** start of Dataset records **

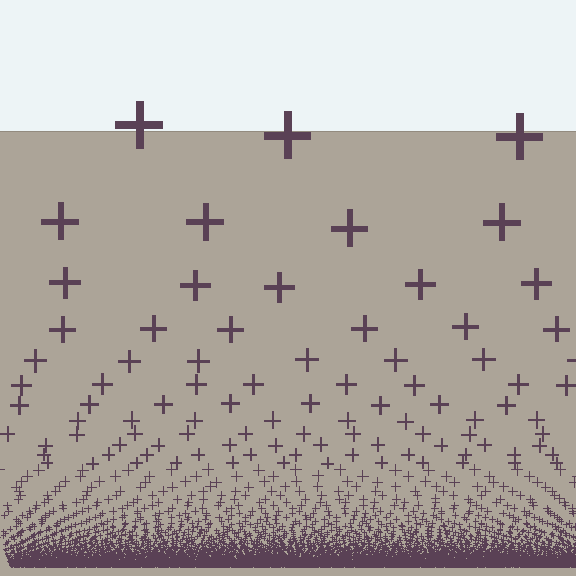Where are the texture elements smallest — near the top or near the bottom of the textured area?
Near the bottom.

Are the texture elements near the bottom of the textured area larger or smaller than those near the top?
Smaller. The gradient is inverted — elements near the bottom are smaller and denser.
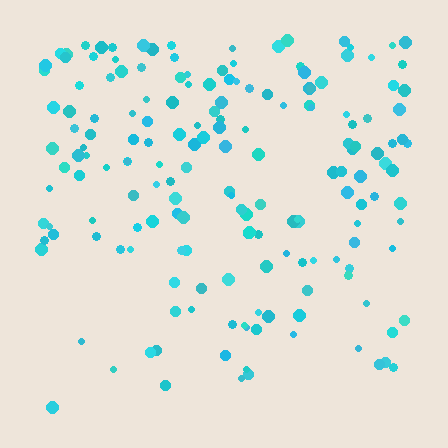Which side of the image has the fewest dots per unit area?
The bottom.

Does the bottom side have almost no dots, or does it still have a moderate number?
Still a moderate number, just noticeably fewer than the top.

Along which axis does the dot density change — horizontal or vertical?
Vertical.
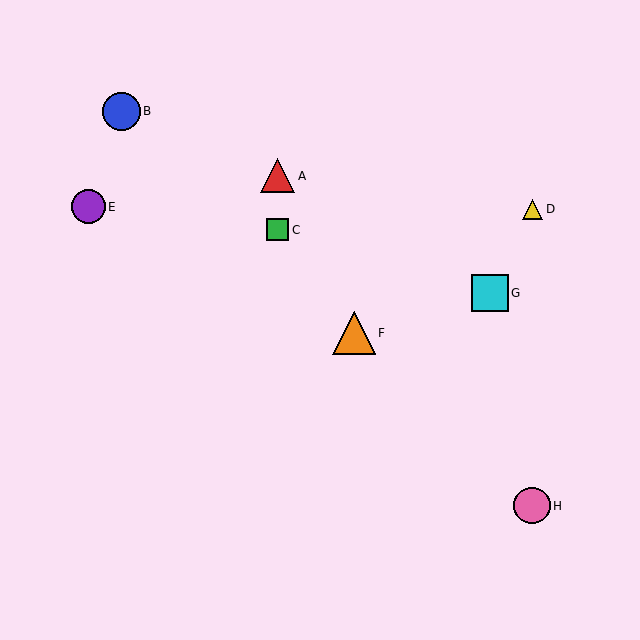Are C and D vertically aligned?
No, C is at x≈278 and D is at x≈532.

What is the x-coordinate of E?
Object E is at x≈88.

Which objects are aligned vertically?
Objects A, C are aligned vertically.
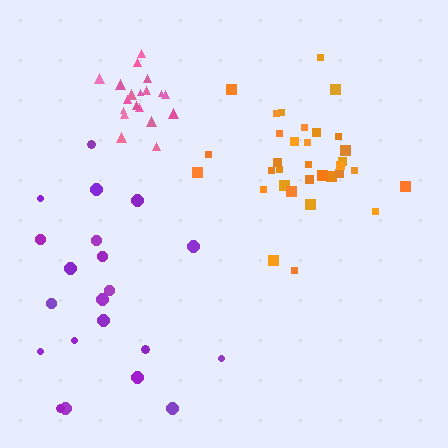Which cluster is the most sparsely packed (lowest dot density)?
Purple.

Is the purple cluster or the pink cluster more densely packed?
Pink.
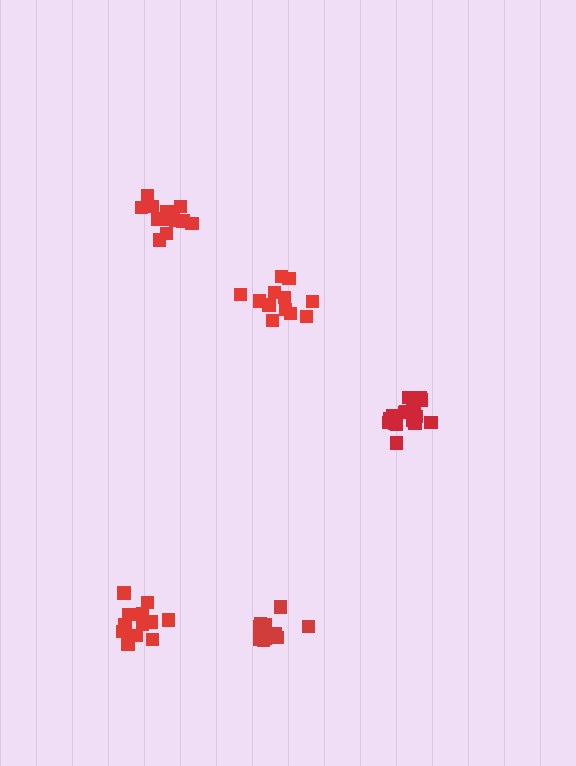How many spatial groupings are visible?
There are 5 spatial groupings.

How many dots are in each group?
Group 1: 12 dots, Group 2: 13 dots, Group 3: 17 dots, Group 4: 12 dots, Group 5: 14 dots (68 total).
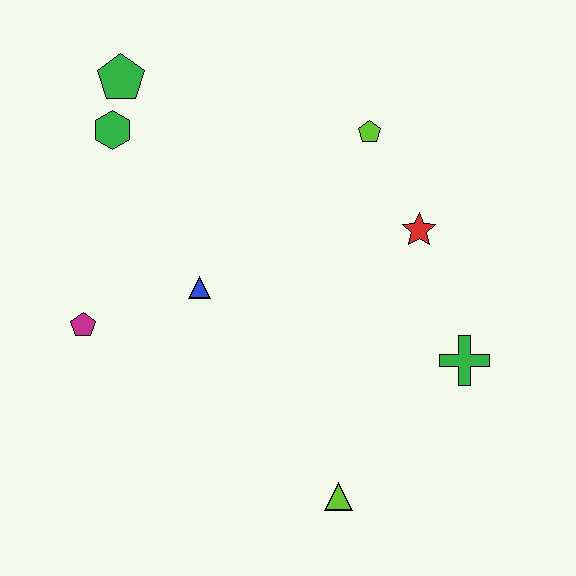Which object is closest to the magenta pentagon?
The blue triangle is closest to the magenta pentagon.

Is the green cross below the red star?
Yes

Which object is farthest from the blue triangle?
The green cross is farthest from the blue triangle.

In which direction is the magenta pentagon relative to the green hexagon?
The magenta pentagon is below the green hexagon.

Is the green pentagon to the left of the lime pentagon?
Yes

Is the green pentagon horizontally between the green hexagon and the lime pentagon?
Yes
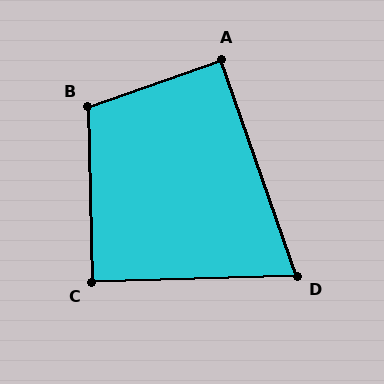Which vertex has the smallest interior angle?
D, at approximately 72 degrees.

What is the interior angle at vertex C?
Approximately 90 degrees (a right angle).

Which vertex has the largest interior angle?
B, at approximately 108 degrees.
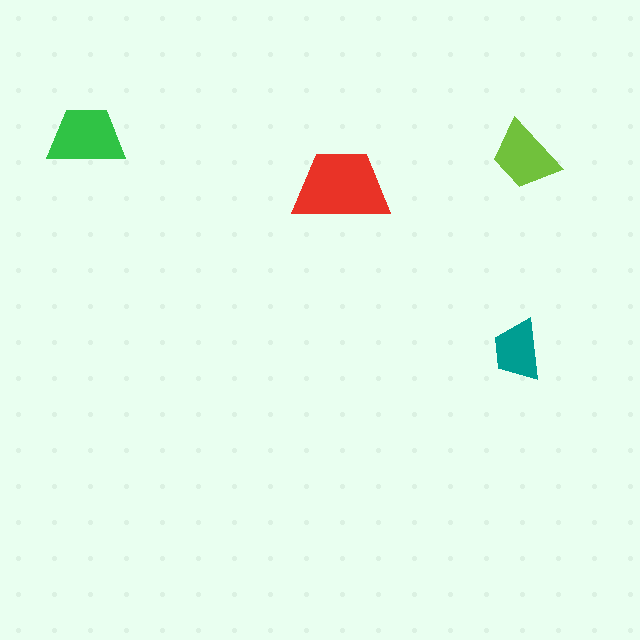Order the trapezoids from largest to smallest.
the red one, the green one, the lime one, the teal one.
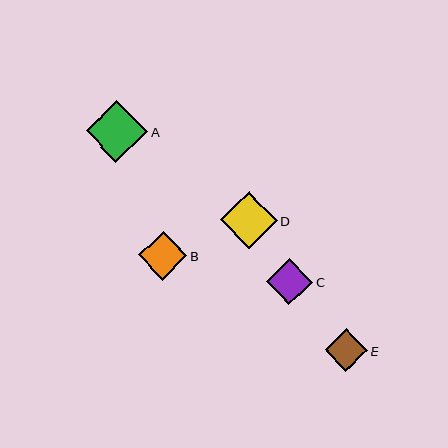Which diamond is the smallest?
Diamond E is the smallest with a size of approximately 42 pixels.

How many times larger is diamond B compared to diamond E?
Diamond B is approximately 1.1 times the size of diamond E.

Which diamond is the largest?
Diamond A is the largest with a size of approximately 62 pixels.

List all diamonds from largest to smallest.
From largest to smallest: A, D, B, C, E.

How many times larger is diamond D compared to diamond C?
Diamond D is approximately 1.2 times the size of diamond C.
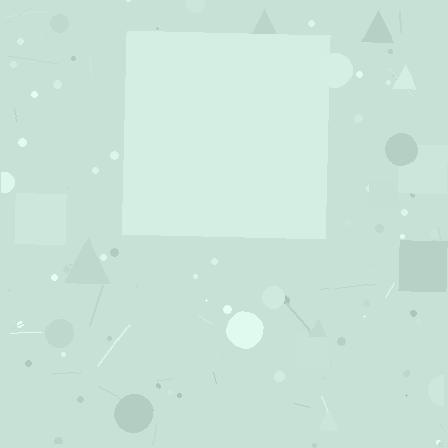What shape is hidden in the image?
A square is hidden in the image.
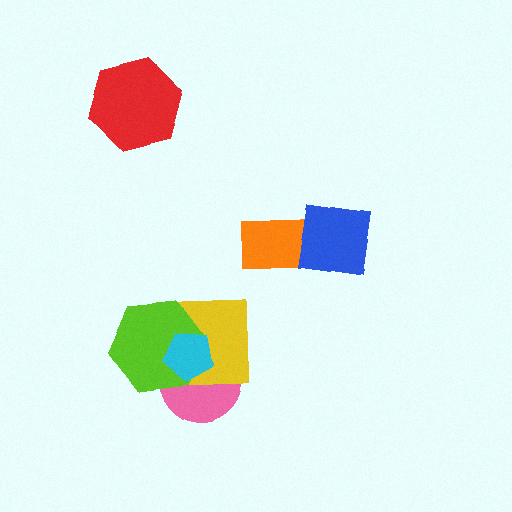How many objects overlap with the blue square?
1 object overlaps with the blue square.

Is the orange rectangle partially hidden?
Yes, it is partially covered by another shape.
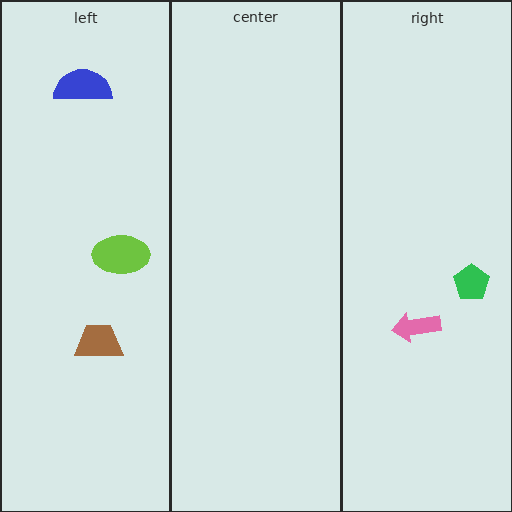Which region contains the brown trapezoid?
The left region.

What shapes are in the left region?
The blue semicircle, the brown trapezoid, the lime ellipse.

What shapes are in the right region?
The green pentagon, the pink arrow.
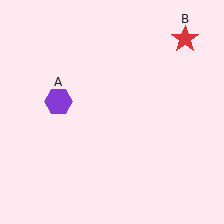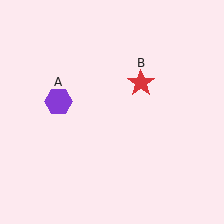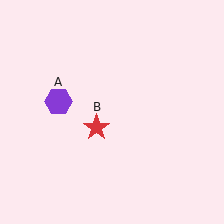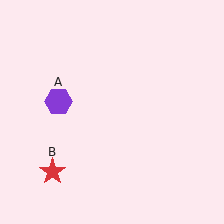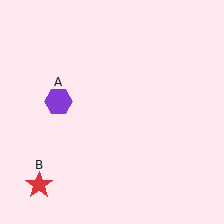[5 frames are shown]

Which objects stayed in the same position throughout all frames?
Purple hexagon (object A) remained stationary.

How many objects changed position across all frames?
1 object changed position: red star (object B).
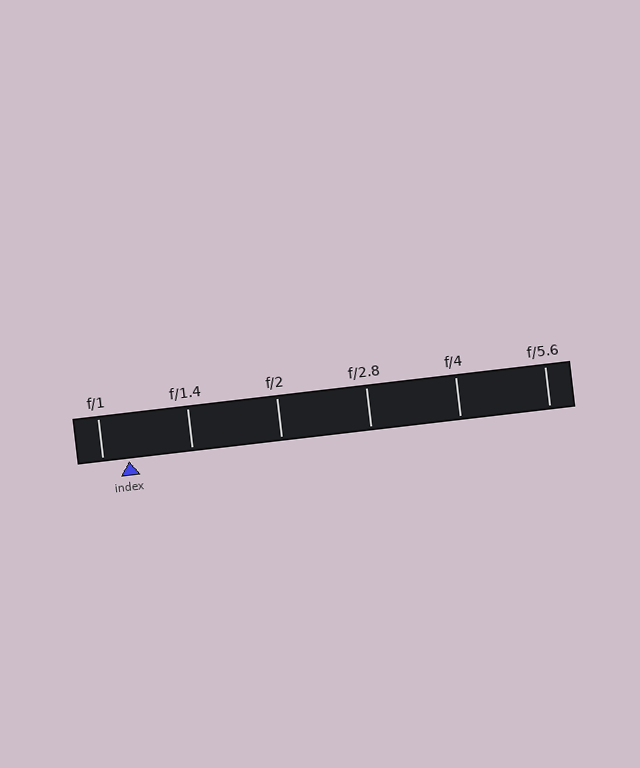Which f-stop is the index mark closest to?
The index mark is closest to f/1.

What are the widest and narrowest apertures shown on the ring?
The widest aperture shown is f/1 and the narrowest is f/5.6.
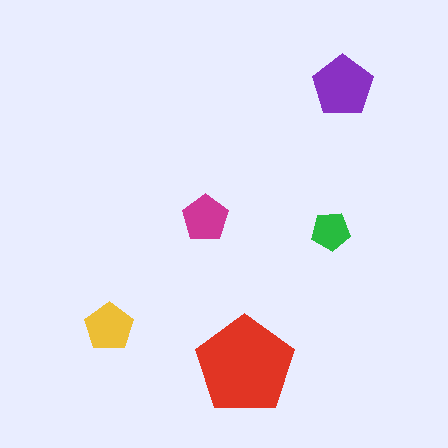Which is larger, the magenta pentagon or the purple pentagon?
The purple one.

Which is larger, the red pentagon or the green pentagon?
The red one.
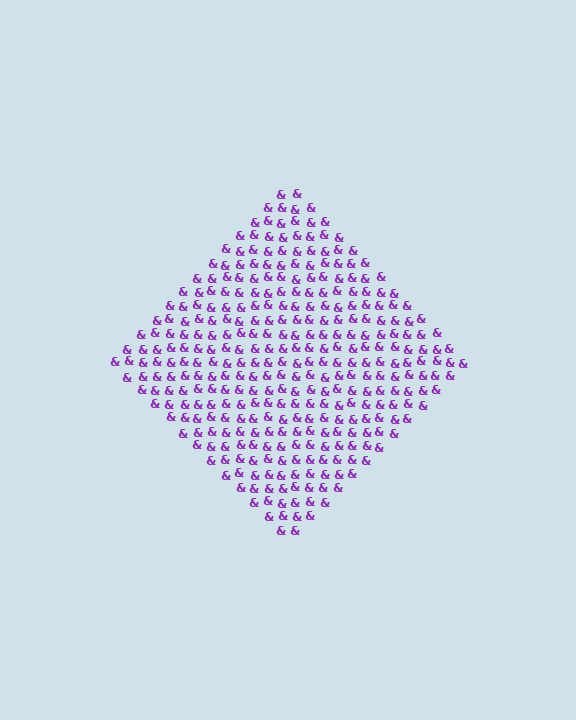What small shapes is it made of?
It is made of small ampersands.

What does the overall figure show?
The overall figure shows a diamond.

** end of Dataset records **

__Exercise requirements__. Reproduce every record above exactly, but leave out the pictures.

__Solution to the exercise__.
Where are the texture elements smallest — near the top or near the bottom of the textured area?
Near the bottom.

Are the texture elements near the bottom of the textured area larger or smaller than those near the top?
Smaller. The gradient is inverted — elements near the bottom are smaller and denser.
Which side of the image has the fewest dots per unit area?
The bottom.

Does the bottom side have almost no dots, or does it still have a moderate number?
Still a moderate number, just noticeably fewer than the top.

Along which axis does the dot density change — horizontal or vertical?
Vertical.
Are C and D vertically aligned?
No, C is at x≈278 and D is at x≈532.

What is the x-coordinate of E?
Object E is at x≈88.

Which objects are aligned vertically?
Objects A, C are aligned vertically.
Which cluster is the most sparsely packed (lowest dot density)?
Purple.

Is the purple cluster or the pink cluster more densely packed?
Pink.
How many spatial groupings are visible?
There are 5 spatial groupings.

How many dots are in each group?
Group 1: 12 dots, Group 2: 13 dots, Group 3: 17 dots, Group 4: 12 dots, Group 5: 14 dots (68 total).
Which object is closest to the magenta pentagon?
The blue triangle is closest to the magenta pentagon.

Is the green cross below the red star?
Yes

Which object is farthest from the blue triangle?
The green cross is farthest from the blue triangle.

In which direction is the magenta pentagon relative to the green hexagon?
The magenta pentagon is below the green hexagon.

Is the green pentagon to the left of the lime pentagon?
Yes

Is the green pentagon horizontally between the green hexagon and the lime pentagon?
Yes
Which vertex has the smallest interior angle?
D, at approximately 72 degrees.

What is the interior angle at vertex C?
Approximately 90 degrees (a right angle).

Which vertex has the largest interior angle?
B, at approximately 108 degrees.
Order the trapezoids from largest to smallest.
the red one, the green one, the lime one, the teal one.
Which diamond is the smallest?
Diamond E is the smallest with a size of approximately 42 pixels.

How many times larger is diamond B compared to diamond E?
Diamond B is approximately 1.1 times the size of diamond E.

Which diamond is the largest?
Diamond A is the largest with a size of approximately 62 pixels.

List all diamonds from largest to smallest.
From largest to smallest: A, D, B, C, E.

How many times larger is diamond D compared to diamond C?
Diamond D is approximately 1.2 times the size of diamond C.
What shape is hidden in the image?
A square is hidden in the image.
How many objects overlap with the blue square?
1 object overlaps with the blue square.

Is the orange rectangle partially hidden?
Yes, it is partially covered by another shape.
Which region contains the brown trapezoid?
The left region.

What shapes are in the left region?
The blue semicircle, the brown trapezoid, the lime ellipse.

What shapes are in the right region?
The green pentagon, the pink arrow.
[5 frames are shown]

Which objects stayed in the same position throughout all frames?
Purple hexagon (object A) remained stationary.

How many objects changed position across all frames?
1 object changed position: red star (object B).
Which f-stop is the index mark closest to?
The index mark is closest to f/1.

What are the widest and narrowest apertures shown on the ring?
The widest aperture shown is f/1 and the narrowest is f/5.6.
Which is larger, the magenta pentagon or the purple pentagon?
The purple one.

Which is larger, the red pentagon or the green pentagon?
The red one.
What small shapes is it made of?
It is made of small ampersands.

What does the overall figure show?
The overall figure shows a diamond.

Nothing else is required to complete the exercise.